| TASK REQUIREMENTS |
Start at the line where "Which option should" appears and end at the line where "Is the lime semicircle" appears; repeat those lines exactly, both ends included, leaving pictures behind.

| ENTRIES SHOWN |
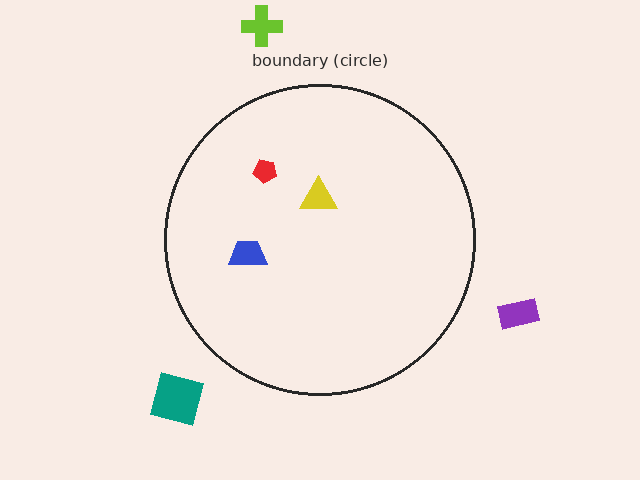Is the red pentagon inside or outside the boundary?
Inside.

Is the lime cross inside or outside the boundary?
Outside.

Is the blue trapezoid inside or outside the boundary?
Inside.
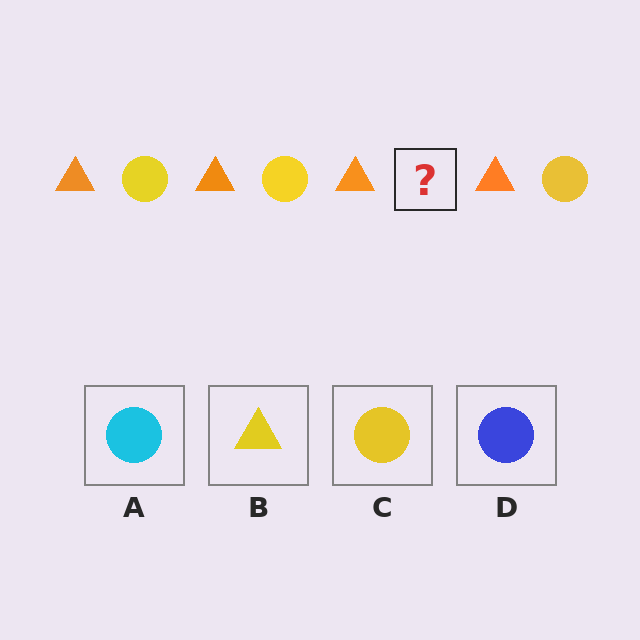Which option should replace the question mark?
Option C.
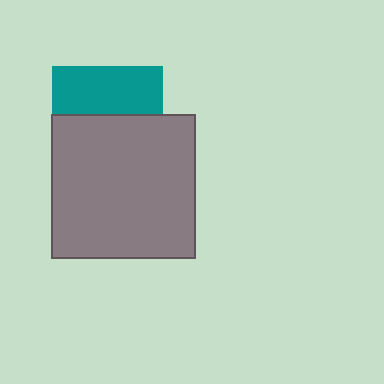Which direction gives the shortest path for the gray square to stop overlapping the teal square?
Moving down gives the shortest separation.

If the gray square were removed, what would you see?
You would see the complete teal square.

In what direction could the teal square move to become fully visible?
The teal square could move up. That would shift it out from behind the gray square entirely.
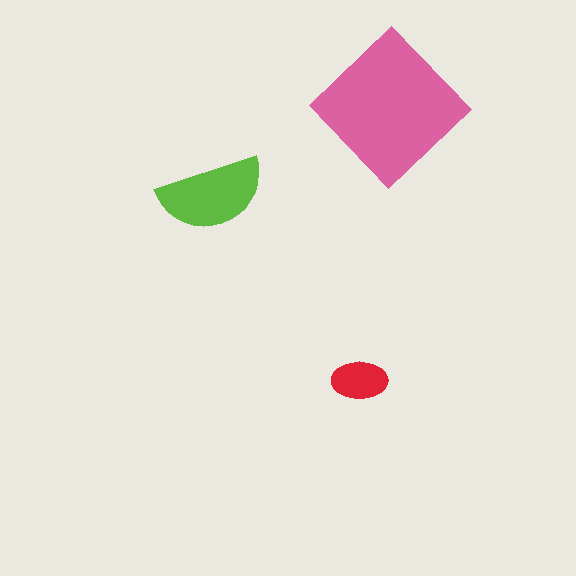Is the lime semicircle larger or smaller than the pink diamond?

==

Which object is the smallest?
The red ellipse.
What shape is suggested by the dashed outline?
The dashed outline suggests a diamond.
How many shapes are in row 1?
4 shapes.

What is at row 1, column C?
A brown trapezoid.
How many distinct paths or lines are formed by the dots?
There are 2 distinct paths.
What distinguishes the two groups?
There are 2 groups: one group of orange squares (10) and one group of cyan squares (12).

| SOLUTION FOR THIS PROBLEM |
Which option should replace the question mark?
Option C.
Which direction gives the shortest path for the gray square to stop overlapping the teal square?
Moving down gives the shortest separation.

If the gray square were removed, what would you see?
You would see the complete teal square.

In what direction could the teal square move to become fully visible?
The teal square could move up. That would shift it out from behind the gray square entirely.
Is the lime semicircle larger or smaller than the pink diamond?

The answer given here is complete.